_REQUIRED WORK_:
Output each record verbatim, with pictures left out.

(Items on figure properties)
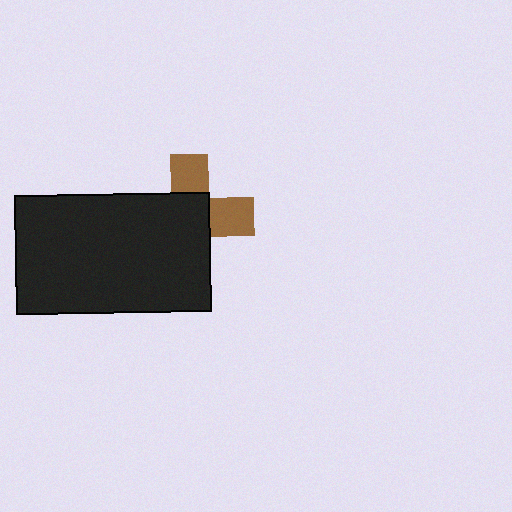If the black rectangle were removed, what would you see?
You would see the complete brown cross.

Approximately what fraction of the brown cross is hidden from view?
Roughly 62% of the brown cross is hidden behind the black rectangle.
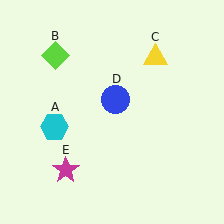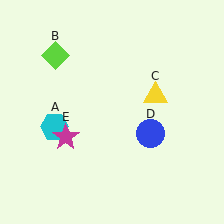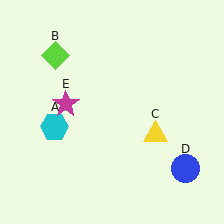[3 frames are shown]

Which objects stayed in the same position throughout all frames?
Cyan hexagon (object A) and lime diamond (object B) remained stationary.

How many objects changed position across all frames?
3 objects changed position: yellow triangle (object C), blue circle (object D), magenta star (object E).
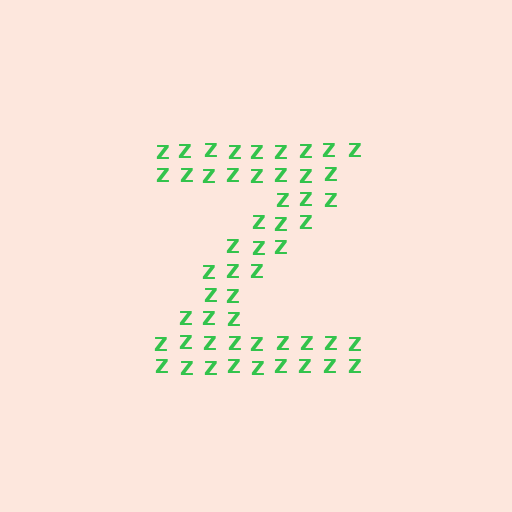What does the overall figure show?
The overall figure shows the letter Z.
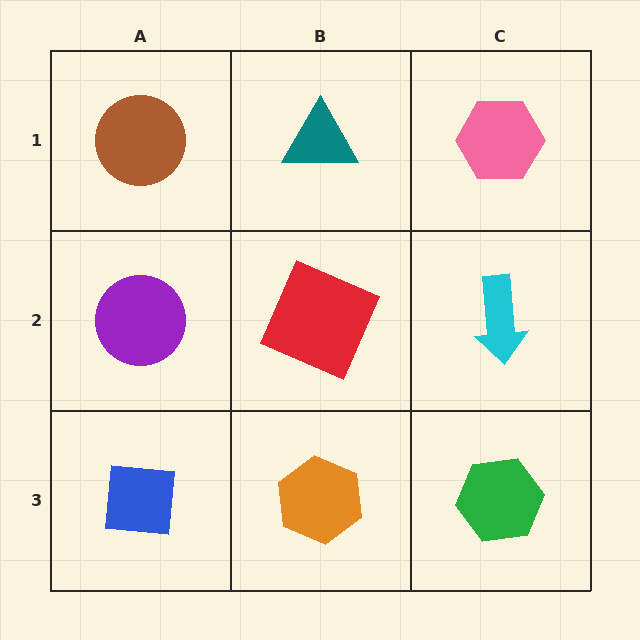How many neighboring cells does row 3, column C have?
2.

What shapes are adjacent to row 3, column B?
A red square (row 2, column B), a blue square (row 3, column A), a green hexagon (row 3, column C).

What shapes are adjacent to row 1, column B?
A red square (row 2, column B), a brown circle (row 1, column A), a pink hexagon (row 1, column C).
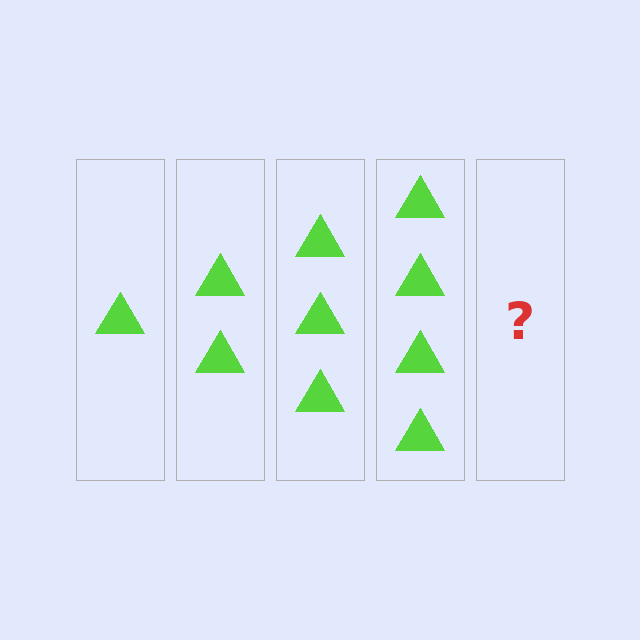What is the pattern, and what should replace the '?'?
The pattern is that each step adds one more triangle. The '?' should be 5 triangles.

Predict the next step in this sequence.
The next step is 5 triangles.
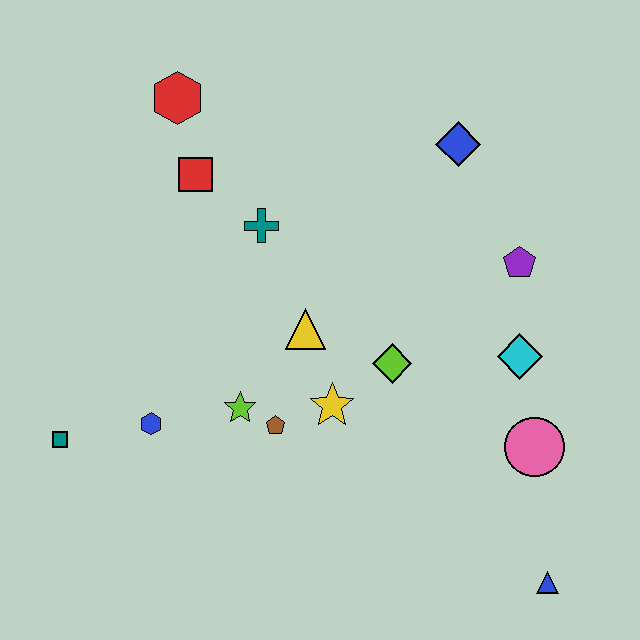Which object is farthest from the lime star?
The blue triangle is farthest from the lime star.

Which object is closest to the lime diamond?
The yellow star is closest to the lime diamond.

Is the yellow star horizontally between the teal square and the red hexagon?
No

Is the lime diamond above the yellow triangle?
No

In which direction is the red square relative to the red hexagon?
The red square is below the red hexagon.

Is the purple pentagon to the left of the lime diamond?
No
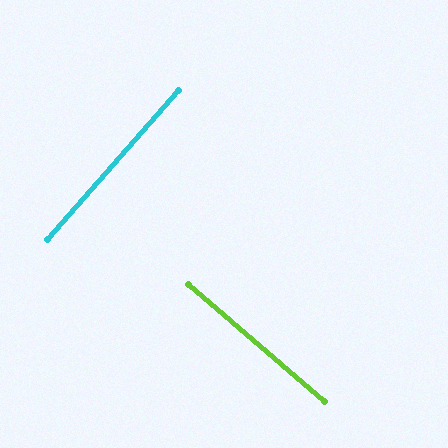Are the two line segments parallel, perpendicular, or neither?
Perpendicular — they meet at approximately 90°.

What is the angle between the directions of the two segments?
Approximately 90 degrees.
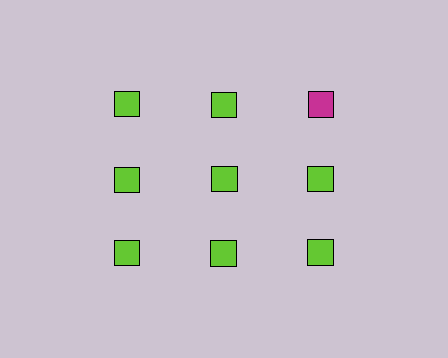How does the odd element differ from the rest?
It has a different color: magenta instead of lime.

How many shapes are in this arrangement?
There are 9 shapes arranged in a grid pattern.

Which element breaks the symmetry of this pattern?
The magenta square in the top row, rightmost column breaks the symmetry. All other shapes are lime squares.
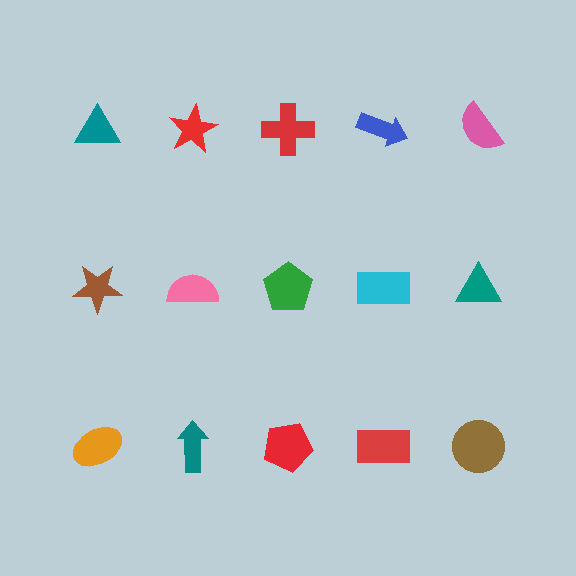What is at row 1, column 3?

_RESPONSE TO THIS TASK_:
If the black rectangle were removed, what would you see?
You would see the complete brown cross.

Approximately what fraction of the brown cross is hidden from view?
Roughly 62% of the brown cross is hidden behind the black rectangle.
[3 frames are shown]

Which objects stayed in the same position throughout all frames?
Cyan hexagon (object A) and lime diamond (object B) remained stationary.

How many objects changed position across all frames?
3 objects changed position: yellow triangle (object C), blue circle (object D), magenta star (object E).
What does the overall figure show?
The overall figure shows the letter Z.
How many neighboring cells does row 3, column C have?
2.

What shapes are adjacent to row 3, column B?
A red square (row 2, column B), a blue square (row 3, column A), a green hexagon (row 3, column C).

What shapes are adjacent to row 1, column B?
A red square (row 2, column B), a brown circle (row 1, column A), a pink hexagon (row 1, column C).
What is the pattern, and what should replace the '?'?
The pattern is that each step adds one more triangle. The '?' should be 5 triangles.

Predict the next step in this sequence.
The next step is 5 triangles.
Which object is farthest from the lime star?
The blue triangle is farthest from the lime star.

Which object is closest to the lime diamond?
The yellow star is closest to the lime diamond.

Is the yellow star horizontally between the teal square and the red hexagon?
No

Is the lime diamond above the yellow triangle?
No

In which direction is the red square relative to the red hexagon?
The red square is below the red hexagon.

Is the purple pentagon to the left of the lime diamond?
No
Are the two line segments parallel, perpendicular, or neither?
Perpendicular — they meet at approximately 90°.

What is the angle between the directions of the two segments?
Approximately 90 degrees.
How does the odd element differ from the rest?
It has a different color: magenta instead of lime.

How many shapes are in this arrangement?
There are 9 shapes arranged in a grid pattern.

Which element breaks the symmetry of this pattern?
The magenta square in the top row, rightmost column breaks the symmetry. All other shapes are lime squares.
What is at row 1, column 3?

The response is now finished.